▸ **PROBLEM TO SOLVE**: Look below for the line that contains "Which pair of", then copy it and each following line to the end of the records, minus any pictures.

** start of WORKING DATA **

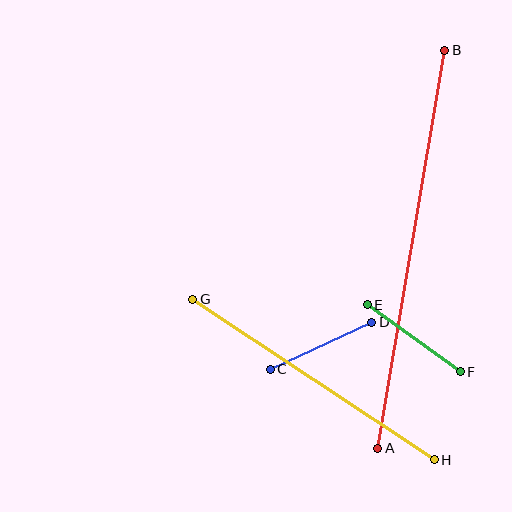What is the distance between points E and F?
The distance is approximately 114 pixels.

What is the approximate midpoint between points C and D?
The midpoint is at approximately (321, 346) pixels.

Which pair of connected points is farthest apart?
Points A and B are farthest apart.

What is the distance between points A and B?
The distance is approximately 404 pixels.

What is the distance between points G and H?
The distance is approximately 290 pixels.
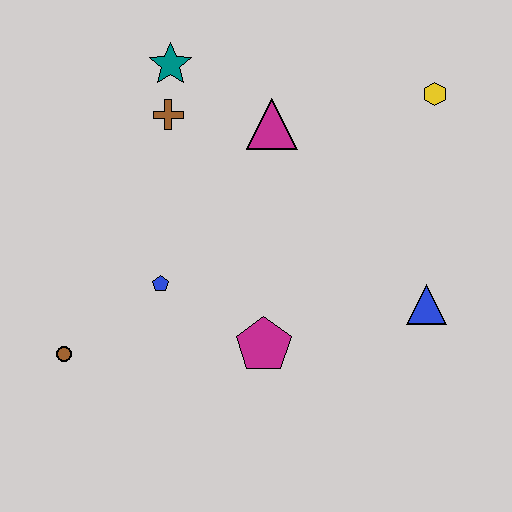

** end of WORKING DATA **

▸ **FULL ANSWER**:
Which pair of connected points is farthest apart?
Points A and B are farthest apart.

What is the distance between points A and B?
The distance is approximately 404 pixels.

What is the distance between points G and H?
The distance is approximately 290 pixels.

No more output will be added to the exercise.